*WHAT IS REQUIRED*
Copy the data exactly from the line that contains "Which object is closest to the cyan diamond?" through the line that contains "What is the", keeping both end lines and leaving out everything else.

*DATASET CONTENT*
● ● ● ●

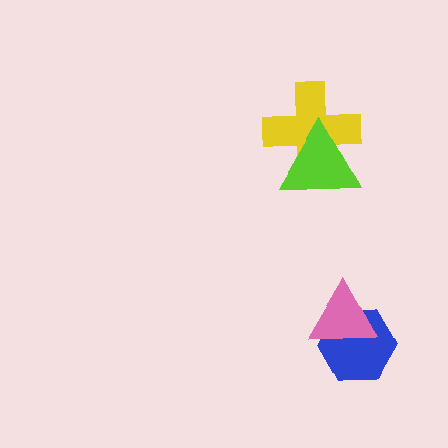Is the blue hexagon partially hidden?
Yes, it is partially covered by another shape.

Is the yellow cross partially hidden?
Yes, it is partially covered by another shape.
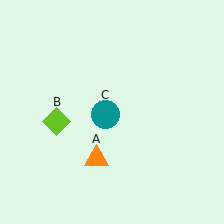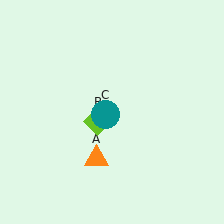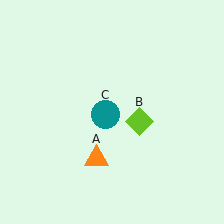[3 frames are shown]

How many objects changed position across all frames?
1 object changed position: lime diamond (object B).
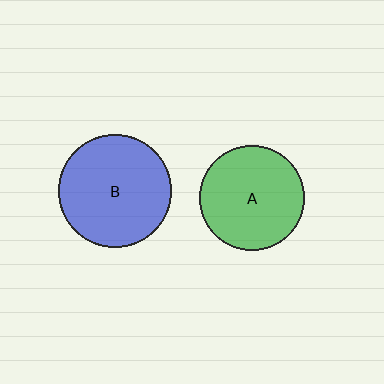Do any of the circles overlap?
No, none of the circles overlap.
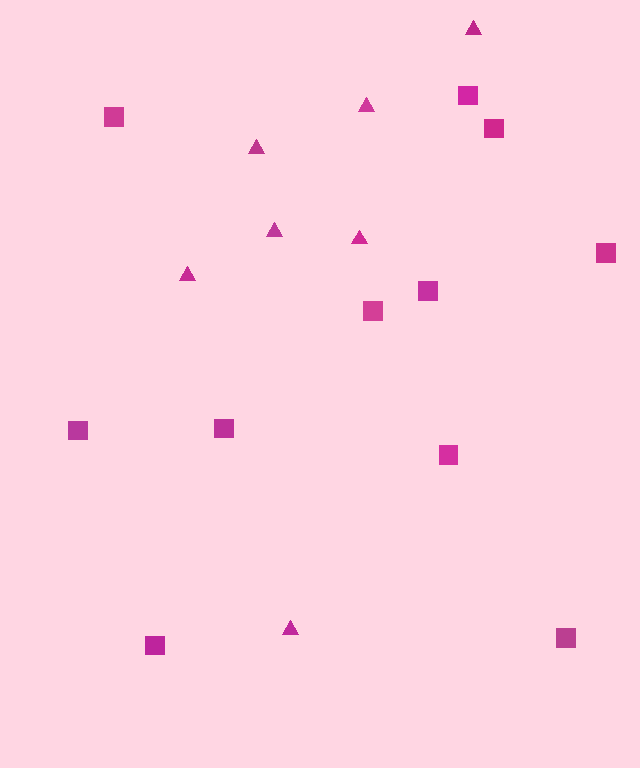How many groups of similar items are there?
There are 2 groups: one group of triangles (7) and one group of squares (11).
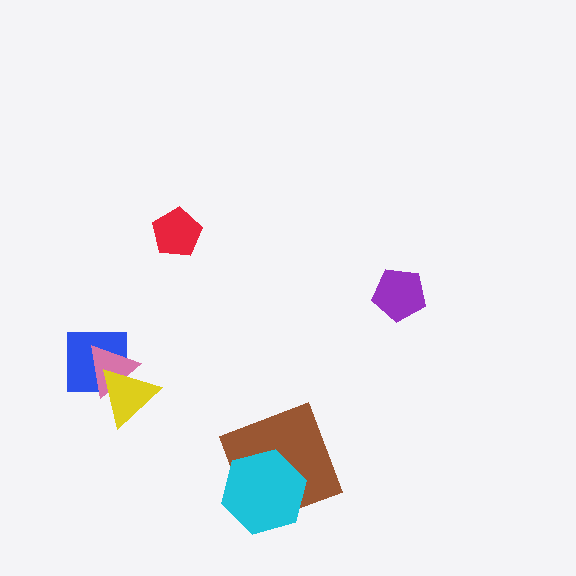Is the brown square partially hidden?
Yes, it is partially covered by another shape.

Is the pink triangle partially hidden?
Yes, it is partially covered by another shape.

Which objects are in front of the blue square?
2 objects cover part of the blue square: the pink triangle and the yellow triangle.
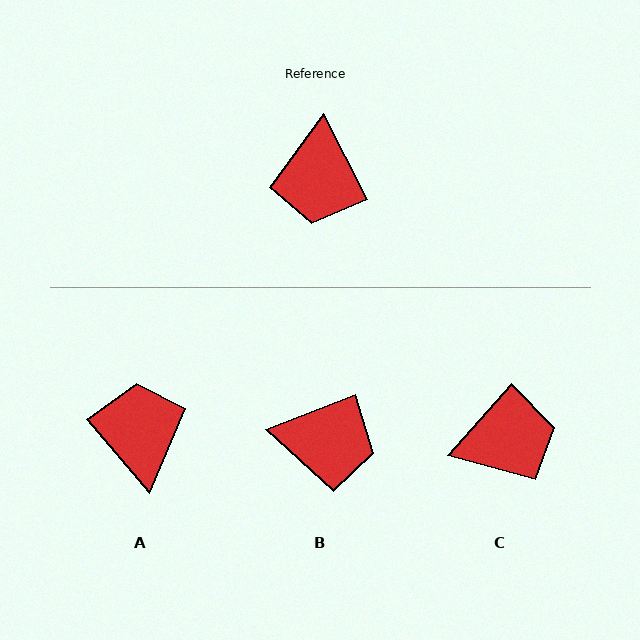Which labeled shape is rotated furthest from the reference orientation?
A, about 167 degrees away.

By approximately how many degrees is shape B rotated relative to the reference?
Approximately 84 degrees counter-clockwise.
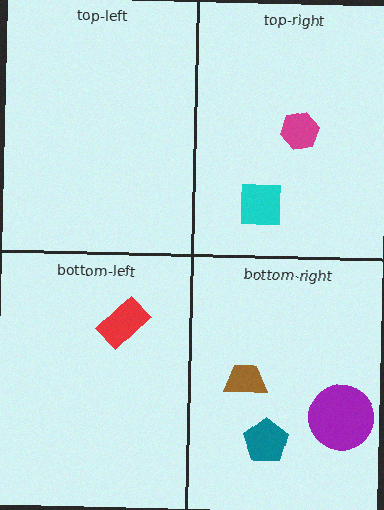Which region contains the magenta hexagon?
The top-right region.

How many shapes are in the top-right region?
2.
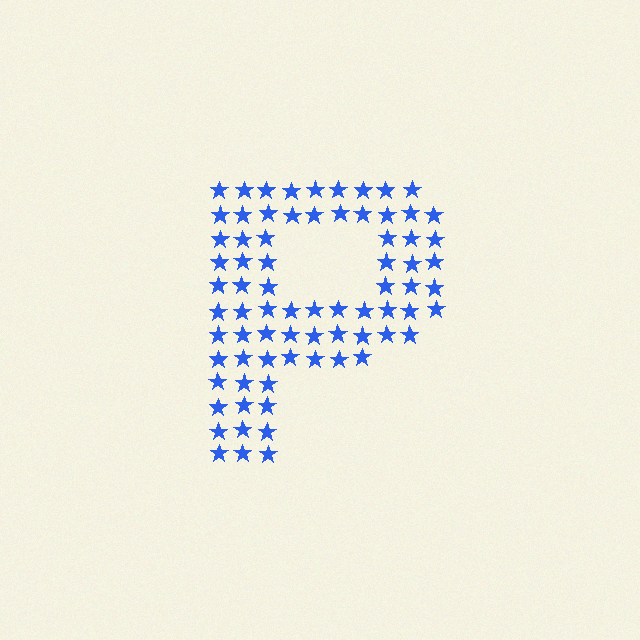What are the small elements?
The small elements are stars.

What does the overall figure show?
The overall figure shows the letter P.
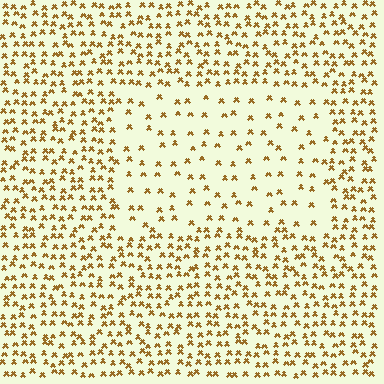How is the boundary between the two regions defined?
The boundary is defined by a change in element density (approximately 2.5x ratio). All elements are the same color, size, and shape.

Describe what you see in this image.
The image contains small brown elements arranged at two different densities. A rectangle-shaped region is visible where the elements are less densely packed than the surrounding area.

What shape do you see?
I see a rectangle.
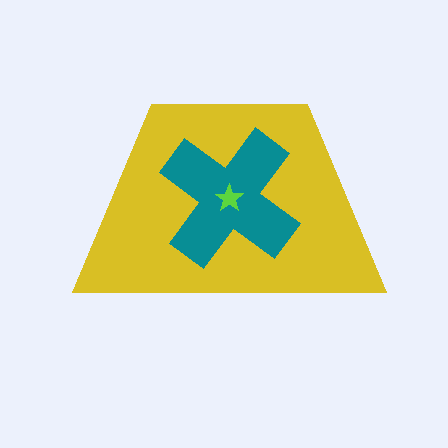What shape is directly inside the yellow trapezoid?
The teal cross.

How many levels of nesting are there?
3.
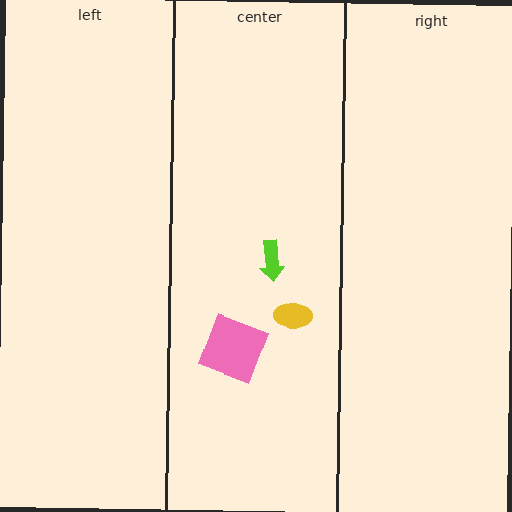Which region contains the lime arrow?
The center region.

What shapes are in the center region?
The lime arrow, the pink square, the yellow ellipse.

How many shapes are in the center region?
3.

● ● ● ●

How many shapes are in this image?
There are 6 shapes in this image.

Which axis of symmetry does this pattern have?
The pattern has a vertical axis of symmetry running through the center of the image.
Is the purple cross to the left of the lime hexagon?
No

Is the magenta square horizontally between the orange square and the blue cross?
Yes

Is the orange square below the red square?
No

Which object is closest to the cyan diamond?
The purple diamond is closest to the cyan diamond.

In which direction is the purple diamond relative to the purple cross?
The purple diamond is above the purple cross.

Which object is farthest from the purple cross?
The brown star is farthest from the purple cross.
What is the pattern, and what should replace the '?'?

● ● ● ●

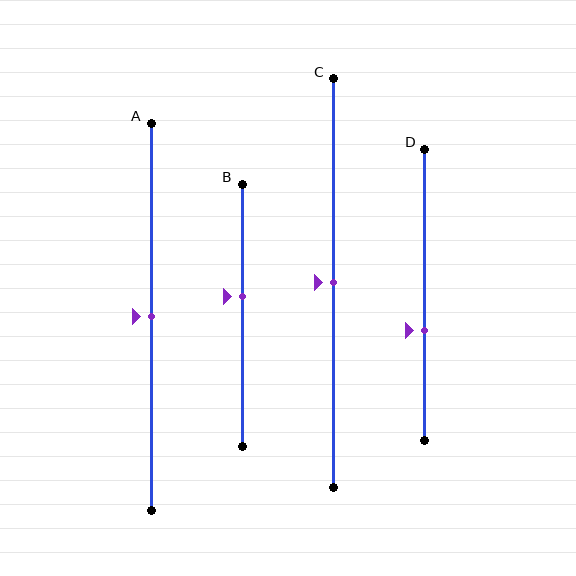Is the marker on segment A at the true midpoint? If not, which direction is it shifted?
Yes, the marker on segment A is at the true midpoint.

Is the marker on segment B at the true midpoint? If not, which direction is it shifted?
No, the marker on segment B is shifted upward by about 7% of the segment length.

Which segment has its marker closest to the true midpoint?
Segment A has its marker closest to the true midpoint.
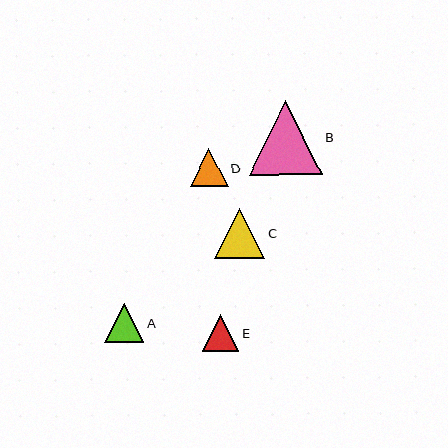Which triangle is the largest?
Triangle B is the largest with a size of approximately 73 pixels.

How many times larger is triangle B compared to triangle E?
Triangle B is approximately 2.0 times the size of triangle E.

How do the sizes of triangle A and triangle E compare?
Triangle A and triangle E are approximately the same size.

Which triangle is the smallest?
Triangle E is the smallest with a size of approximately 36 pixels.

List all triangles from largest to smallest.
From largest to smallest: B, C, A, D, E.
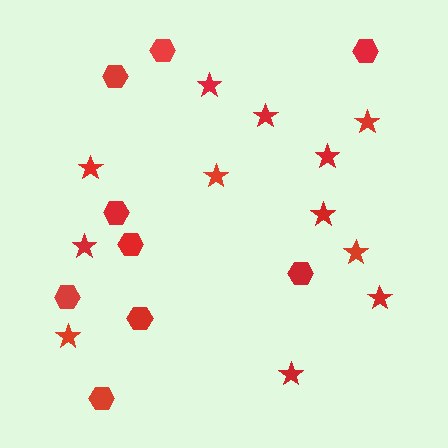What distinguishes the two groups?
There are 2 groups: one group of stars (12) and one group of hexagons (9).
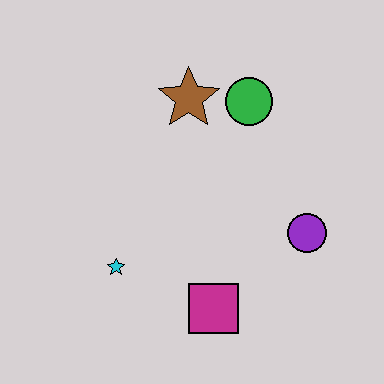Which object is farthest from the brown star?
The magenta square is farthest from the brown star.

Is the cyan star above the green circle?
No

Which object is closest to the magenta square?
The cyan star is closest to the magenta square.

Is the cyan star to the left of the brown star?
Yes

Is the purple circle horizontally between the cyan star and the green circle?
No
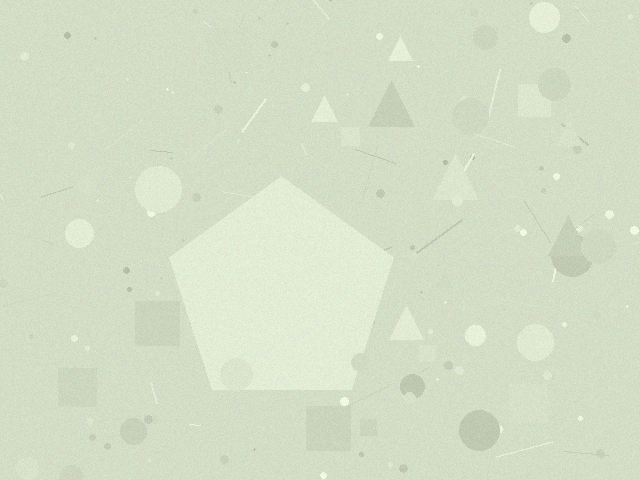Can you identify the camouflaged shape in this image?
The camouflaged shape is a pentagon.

● ● ● ●

*OUTPUT OF THE EXERCISE*
Which object is closest to the cyan diamond?
The purple diamond is closest to the cyan diamond.

In which direction is the purple diamond relative to the purple cross?
The purple diamond is above the purple cross.

Which object is farthest from the purple cross?
The brown star is farthest from the purple cross.
What is the pattern, and what should replace the '?'?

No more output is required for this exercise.